Copy the listing verbatim, excluding any images found in it.
******
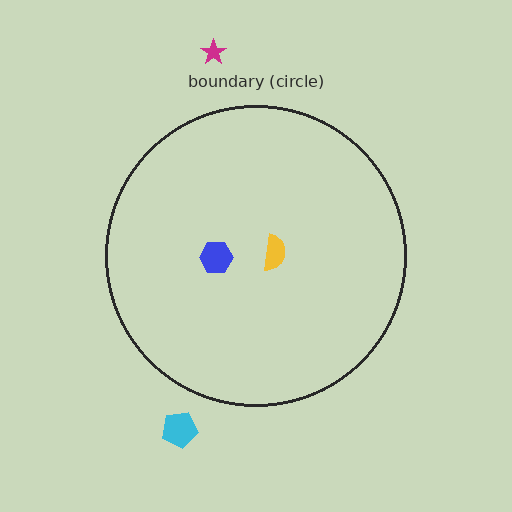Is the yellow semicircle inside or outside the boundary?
Inside.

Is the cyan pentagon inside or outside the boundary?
Outside.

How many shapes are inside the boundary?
2 inside, 2 outside.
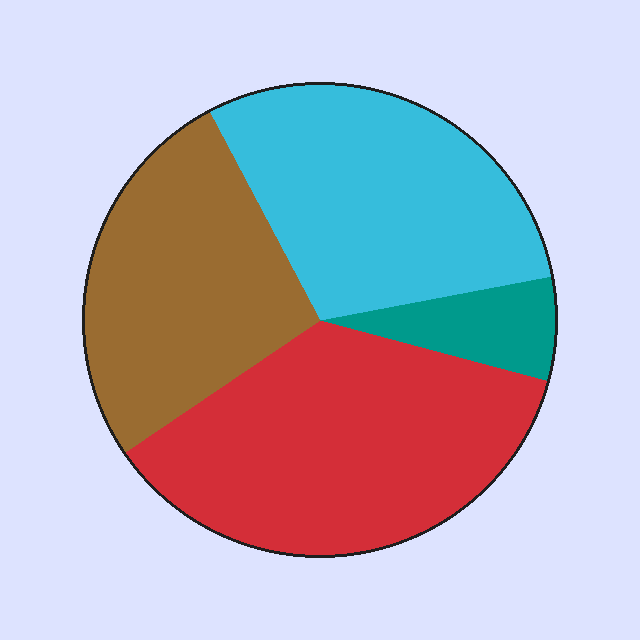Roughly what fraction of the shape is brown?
Brown covers around 25% of the shape.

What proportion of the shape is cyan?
Cyan takes up about one third (1/3) of the shape.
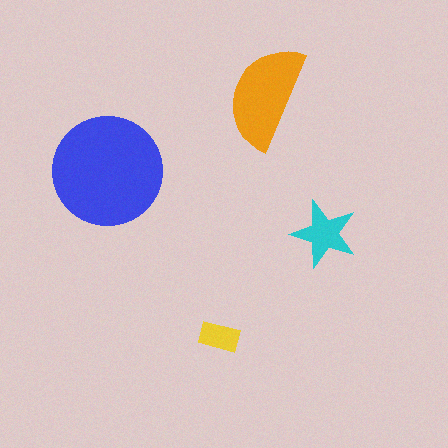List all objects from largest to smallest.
The blue circle, the orange semicircle, the cyan star, the yellow rectangle.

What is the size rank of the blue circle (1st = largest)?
******
WRITTEN SOLUTION:
Is the yellow semicircle inside or outside the boundary?
Inside.

Is the cyan pentagon inside or outside the boundary?
Outside.

How many shapes are inside the boundary?
2 inside, 2 outside.
Roughly what fraction of the shape is brown?
Brown covers around 25% of the shape.

What proportion of the shape is cyan?
Cyan takes up about one third (1/3) of the shape.
List all objects from largest to smallest.
The blue circle, the orange semicircle, the cyan star, the yellow rectangle.

What is the size rank of the blue circle (1st = largest)?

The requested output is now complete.